Required work:
Begin at the line containing "Which object is farthest from the red cross?" and give again every line to the end of the records, exactly, without the pictures.

— START —

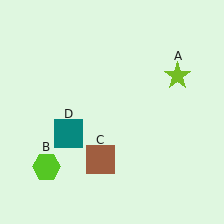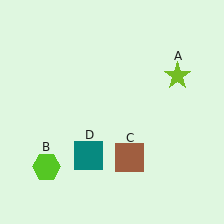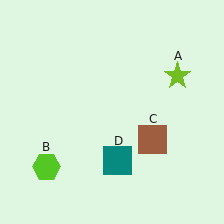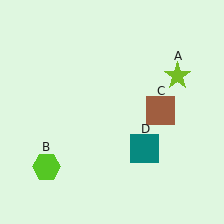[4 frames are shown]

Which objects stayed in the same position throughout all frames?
Lime star (object A) and lime hexagon (object B) remained stationary.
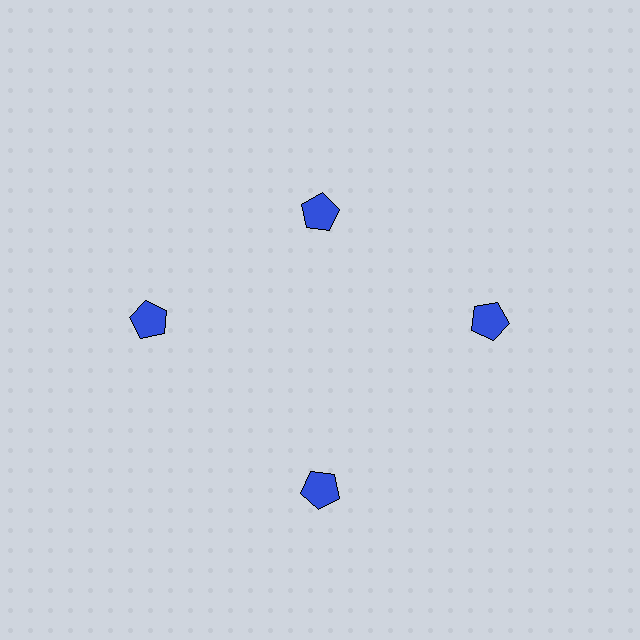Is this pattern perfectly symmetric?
No. The 4 blue pentagons are arranged in a ring, but one element near the 12 o'clock position is pulled inward toward the center, breaking the 4-fold rotational symmetry.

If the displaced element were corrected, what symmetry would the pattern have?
It would have 4-fold rotational symmetry — the pattern would map onto itself every 90 degrees.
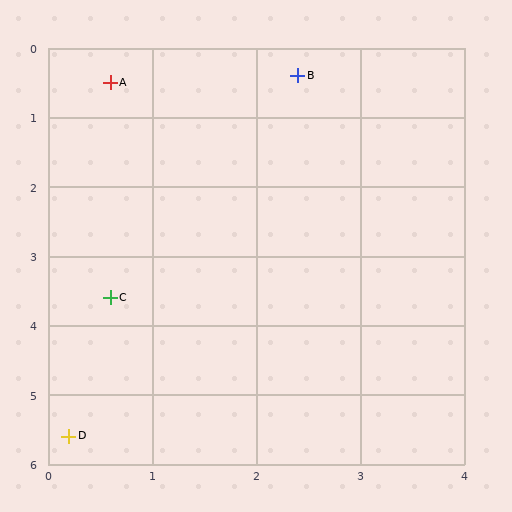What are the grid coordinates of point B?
Point B is at approximately (2.4, 0.4).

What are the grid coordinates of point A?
Point A is at approximately (0.6, 0.5).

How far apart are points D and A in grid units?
Points D and A are about 5.1 grid units apart.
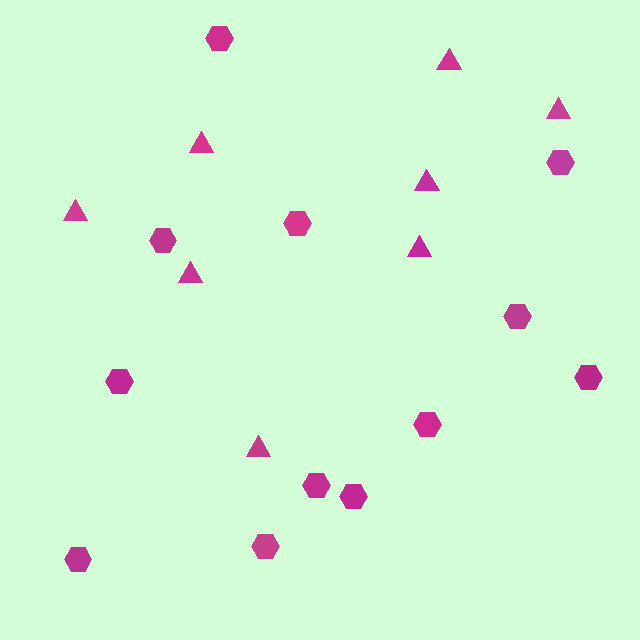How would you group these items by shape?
There are 2 groups: one group of hexagons (12) and one group of triangles (8).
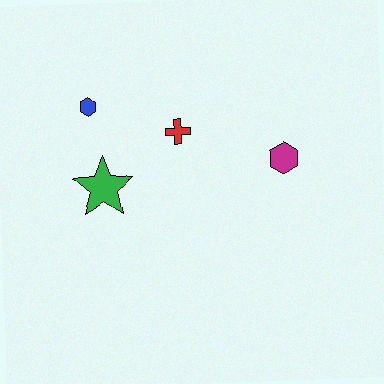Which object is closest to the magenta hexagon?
The red cross is closest to the magenta hexagon.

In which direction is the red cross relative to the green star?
The red cross is to the right of the green star.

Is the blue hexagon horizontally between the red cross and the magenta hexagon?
No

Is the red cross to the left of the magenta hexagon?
Yes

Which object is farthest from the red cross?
The magenta hexagon is farthest from the red cross.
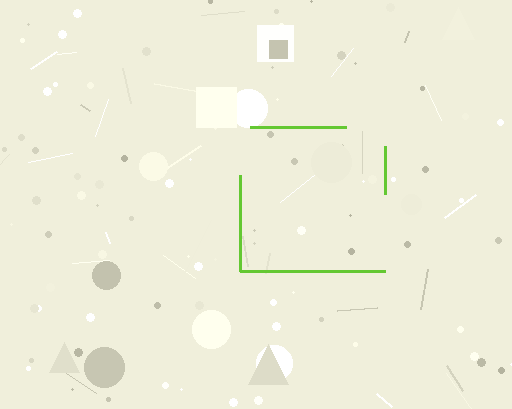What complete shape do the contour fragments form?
The contour fragments form a square.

— END —

Solution to this exercise:
Which object is farthest from the red cross?
The magenta hexagon is farthest from the red cross.
What complete shape do the contour fragments form?
The contour fragments form a square.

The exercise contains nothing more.